-- Start --

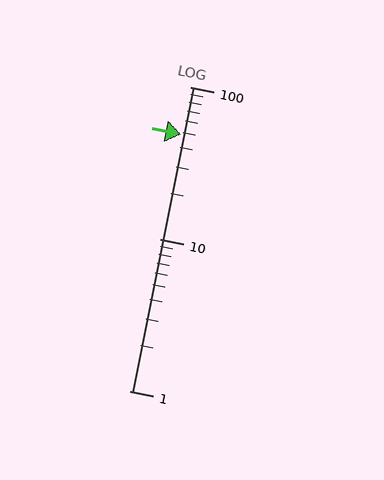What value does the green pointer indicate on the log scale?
The pointer indicates approximately 49.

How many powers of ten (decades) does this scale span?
The scale spans 2 decades, from 1 to 100.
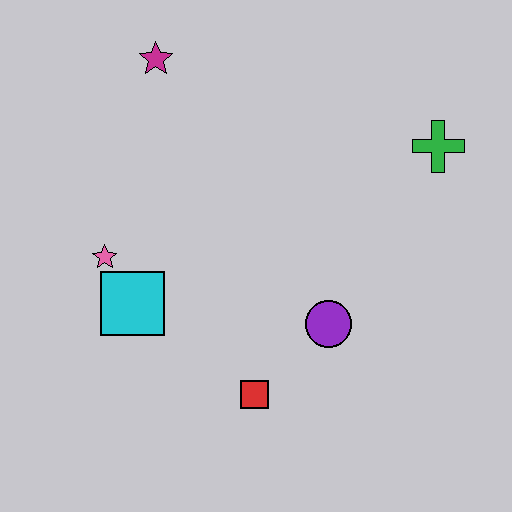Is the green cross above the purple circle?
Yes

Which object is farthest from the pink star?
The green cross is farthest from the pink star.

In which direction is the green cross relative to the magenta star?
The green cross is to the right of the magenta star.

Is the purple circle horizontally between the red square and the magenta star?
No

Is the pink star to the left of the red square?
Yes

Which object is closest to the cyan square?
The pink star is closest to the cyan square.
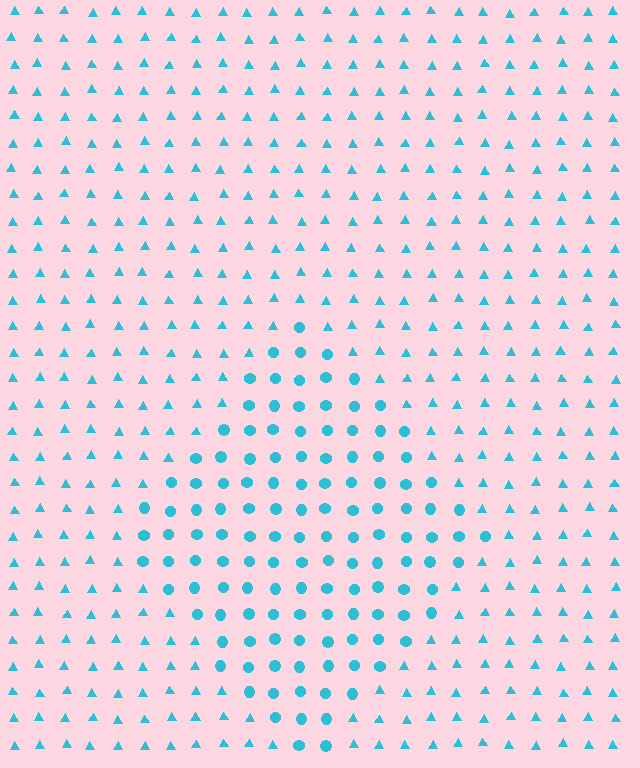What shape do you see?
I see a diamond.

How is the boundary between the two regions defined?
The boundary is defined by a change in element shape: circles inside vs. triangles outside. All elements share the same color and spacing.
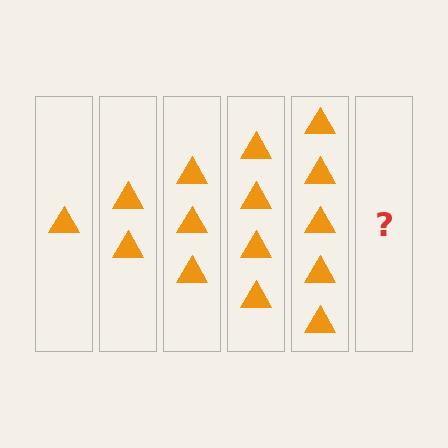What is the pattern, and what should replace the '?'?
The pattern is that each step adds one more triangle. The '?' should be 6 triangles.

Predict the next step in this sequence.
The next step is 6 triangles.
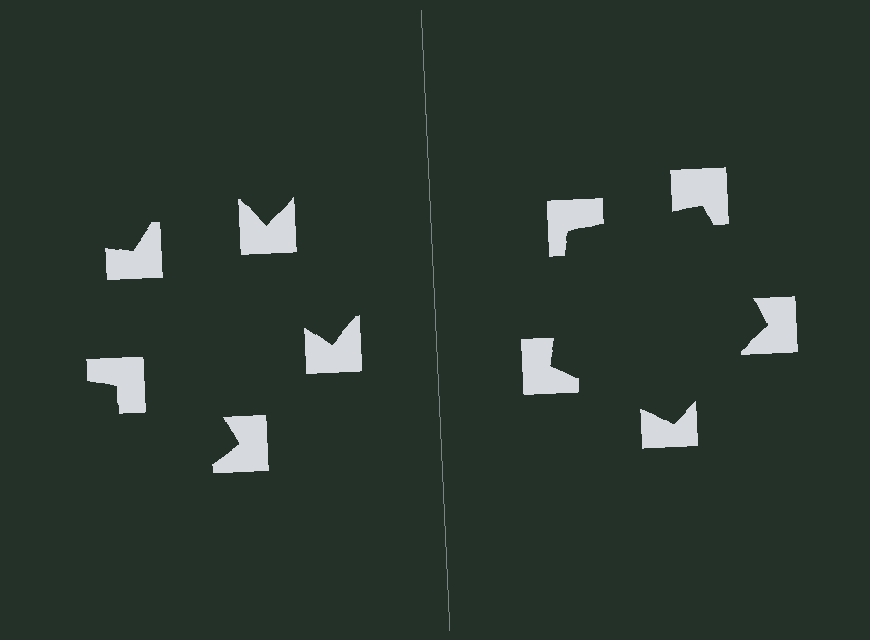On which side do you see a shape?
An illusory pentagon appears on the right side. On the left side the wedge cuts are rotated, so no coherent shape forms.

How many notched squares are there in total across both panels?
10 — 5 on each side.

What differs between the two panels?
The notched squares are positioned identically on both sides; only the wedge orientations differ. On the right they align to a pentagon; on the left they are misaligned.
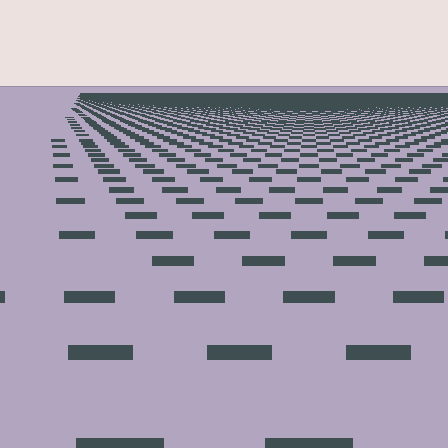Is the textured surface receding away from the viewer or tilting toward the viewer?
The surface is receding away from the viewer. Texture elements get smaller and denser toward the top.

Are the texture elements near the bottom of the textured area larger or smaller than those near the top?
Larger. Near the bottom, elements are closer to the viewer and appear at a bigger on-screen size.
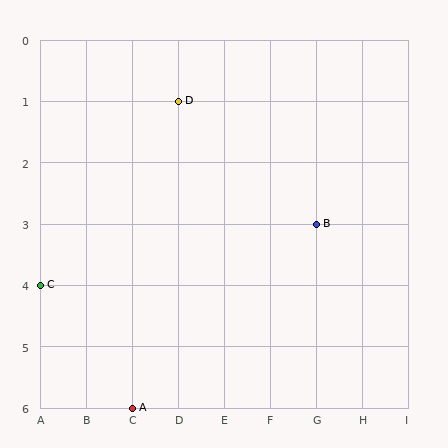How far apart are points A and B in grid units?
Points A and B are 4 columns and 3 rows apart (about 5.0 grid units diagonally).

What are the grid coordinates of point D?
Point D is at grid coordinates (D, 1).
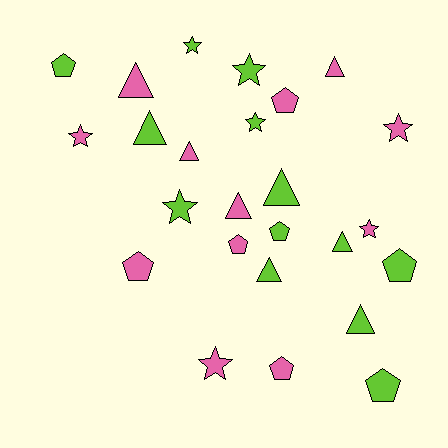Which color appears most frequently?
Lime, with 13 objects.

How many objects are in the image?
There are 25 objects.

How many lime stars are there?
There are 4 lime stars.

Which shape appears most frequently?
Triangle, with 9 objects.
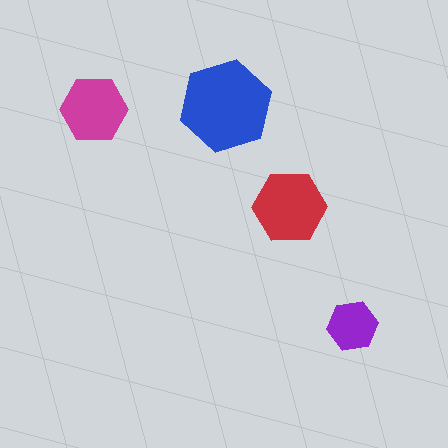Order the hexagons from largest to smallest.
the blue one, the red one, the magenta one, the purple one.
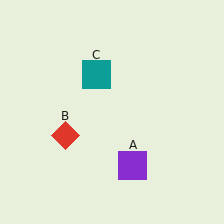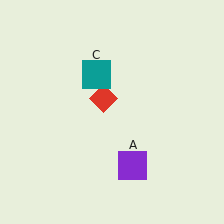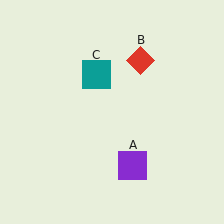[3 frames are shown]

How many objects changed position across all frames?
1 object changed position: red diamond (object B).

-- End --

→ **Task objective**: With the pictures left out, please output each line from the one containing "What differs between the two panels?" through the end of the entries, exactly as it is.

→ **Result**:
What differs between the two panels?
The notched squares are positioned identically on both sides; only the wedge orientations differ. On the right they align to a pentagon; on the left they are misaligned.
Is the textured surface receding away from the viewer or tilting toward the viewer?
The surface is receding away from the viewer. Texture elements get smaller and denser toward the top.

Are the texture elements near the bottom of the textured area larger or smaller than those near the top?
Larger. Near the bottom, elements are closer to the viewer and appear at a bigger on-screen size.
How far apart are points A and B in grid units?
Points A and B are 4 columns and 3 rows apart (about 5.0 grid units diagonally).

What are the grid coordinates of point D?
Point D is at grid coordinates (D, 1).
Which color appears most frequently?
Lime, with 13 objects.

How many objects are in the image?
There are 25 objects.

How many lime stars are there?
There are 4 lime stars.

Which shape appears most frequently?
Triangle, with 9 objects.
Order the hexagons from largest to smallest.
the blue one, the red one, the magenta one, the purple one.
[3 frames are shown]

How many objects changed position across all frames?
1 object changed position: red diamond (object B).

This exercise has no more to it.